Begin Supplied information
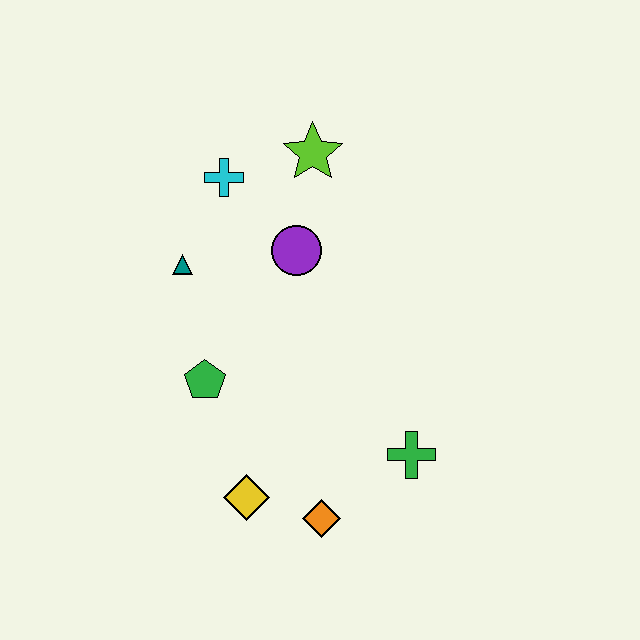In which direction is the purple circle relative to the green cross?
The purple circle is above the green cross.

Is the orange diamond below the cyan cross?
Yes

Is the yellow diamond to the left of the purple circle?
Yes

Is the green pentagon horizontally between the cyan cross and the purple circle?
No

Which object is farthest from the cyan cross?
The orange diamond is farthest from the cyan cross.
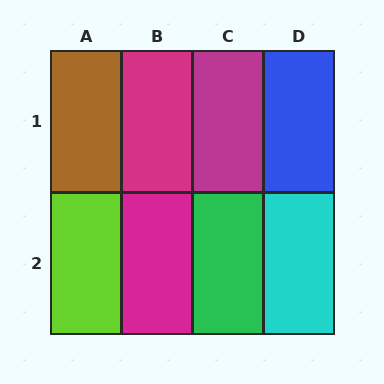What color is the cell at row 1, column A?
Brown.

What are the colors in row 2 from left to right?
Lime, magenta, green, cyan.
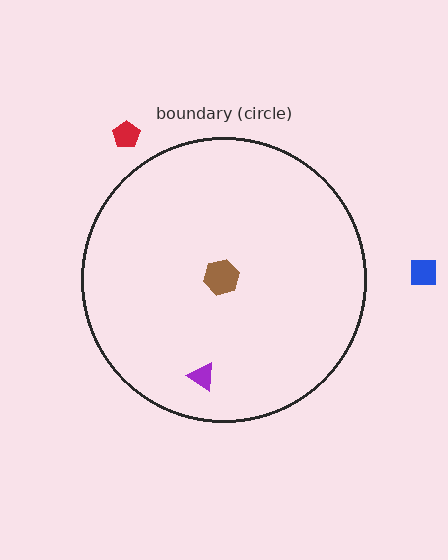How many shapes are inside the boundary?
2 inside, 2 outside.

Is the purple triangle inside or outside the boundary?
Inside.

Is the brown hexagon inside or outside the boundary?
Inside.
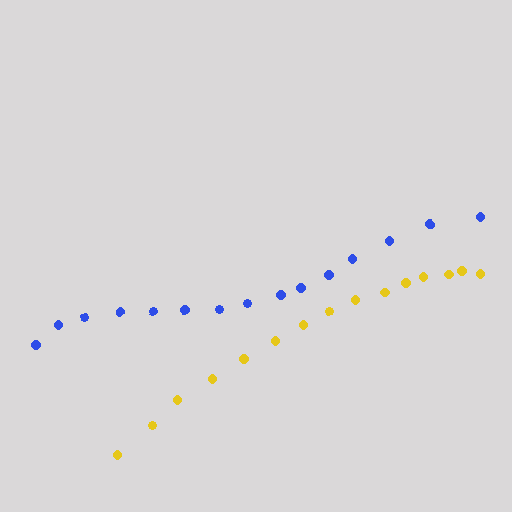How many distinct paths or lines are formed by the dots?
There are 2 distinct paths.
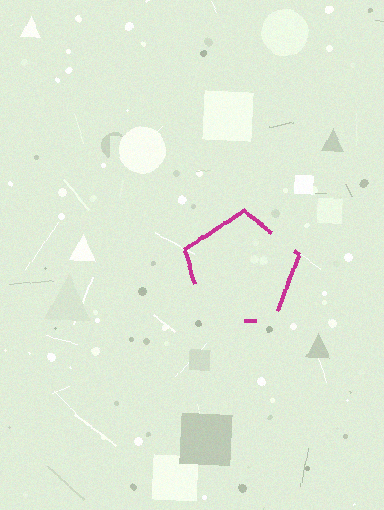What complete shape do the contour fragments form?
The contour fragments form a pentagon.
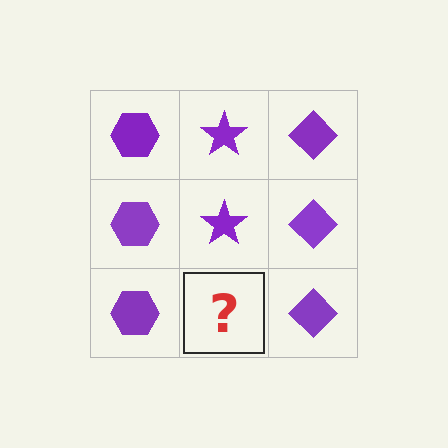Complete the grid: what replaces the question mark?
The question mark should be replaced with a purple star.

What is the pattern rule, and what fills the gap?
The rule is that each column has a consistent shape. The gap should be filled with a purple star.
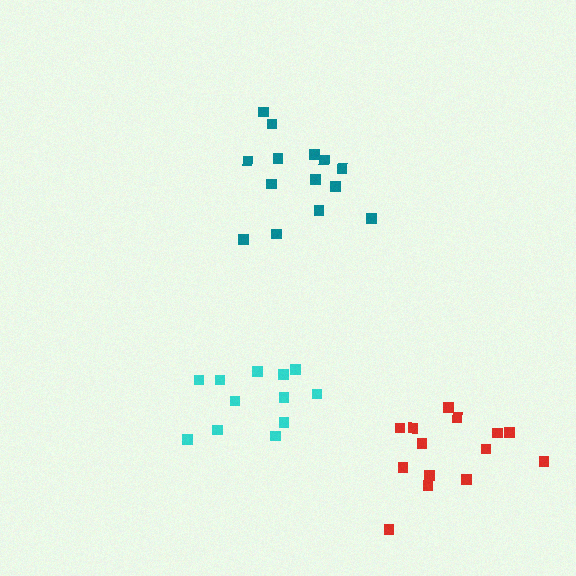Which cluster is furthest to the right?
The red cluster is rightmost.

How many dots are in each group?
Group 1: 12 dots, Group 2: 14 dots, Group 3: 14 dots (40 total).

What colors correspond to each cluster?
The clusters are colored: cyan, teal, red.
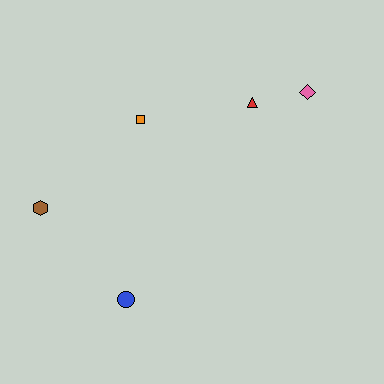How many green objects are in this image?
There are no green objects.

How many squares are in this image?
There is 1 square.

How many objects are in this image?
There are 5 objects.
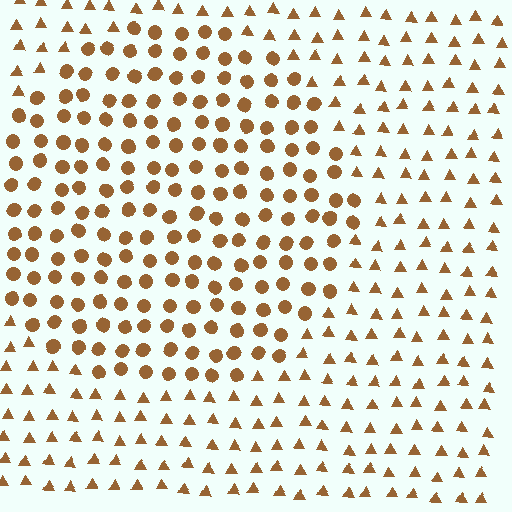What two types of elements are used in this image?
End Supplied information
Begin Supplied information
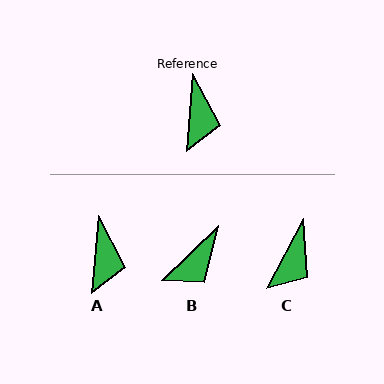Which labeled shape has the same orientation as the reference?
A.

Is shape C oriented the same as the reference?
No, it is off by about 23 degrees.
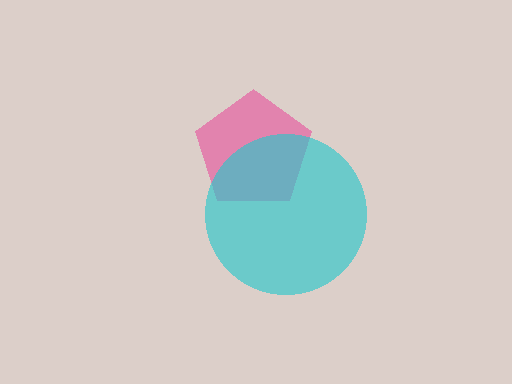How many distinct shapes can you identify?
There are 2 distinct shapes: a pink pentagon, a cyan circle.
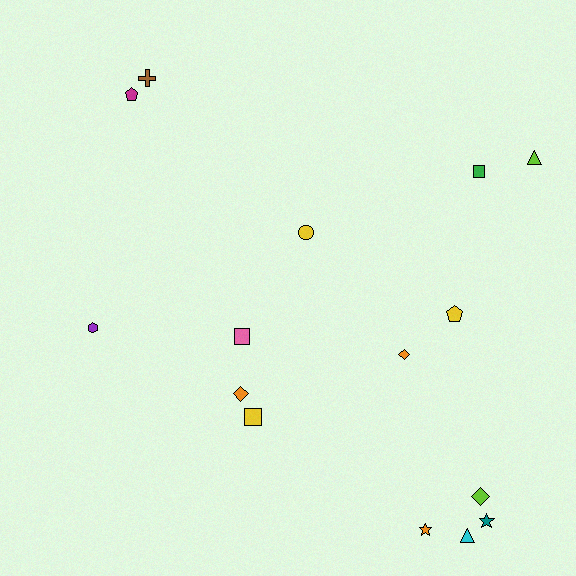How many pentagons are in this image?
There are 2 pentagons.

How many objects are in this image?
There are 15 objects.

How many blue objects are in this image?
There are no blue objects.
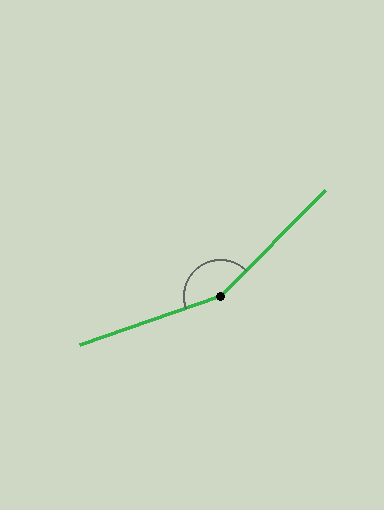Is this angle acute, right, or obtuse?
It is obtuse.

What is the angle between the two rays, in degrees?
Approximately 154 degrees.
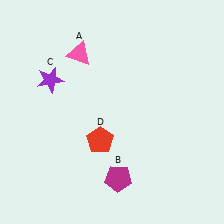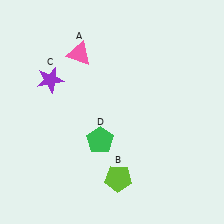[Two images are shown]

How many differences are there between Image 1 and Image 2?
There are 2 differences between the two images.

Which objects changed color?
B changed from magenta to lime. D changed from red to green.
End Supplied information
▶ **Task instructions**:
Start at the line that contains "What are the", stop at the line that contains "What two types", and reproduce each line in that stretch exactly. Pictures are excluded.

▶ **Answer to the exercise**:
What are the colors in row 2 from left to right?
Lime, magenta, green, cyan.
How many shapes are inside the boundary?
2 inside, 2 outside.

Is the purple triangle inside or outside the boundary?
Inside.

Is the brown hexagon inside or outside the boundary?
Inside.
How many distinct paths or lines are formed by the dots?
There are 2 distinct paths.
What complete shape do the contour fragments form?
The contour fragments form a pentagon.
Complete the grid: what replaces the question mark?
The question mark should be replaced with a purple star.

What is the pattern rule, and what fills the gap?
The rule is that each column has a consistent shape. The gap should be filled with a purple star.
Which cluster is furthest to the right?
The red cluster is rightmost.

How many dots are in each group?
Group 1: 12 dots, Group 2: 14 dots, Group 3: 14 dots (40 total).

What colors correspond to each cluster?
The clusters are colored: cyan, teal, red.
How many green objects are in this image?
There are no green objects.

How many squares are in this image?
There is 1 square.

How many objects are in this image?
There are 5 objects.
What two types of elements are used in this image?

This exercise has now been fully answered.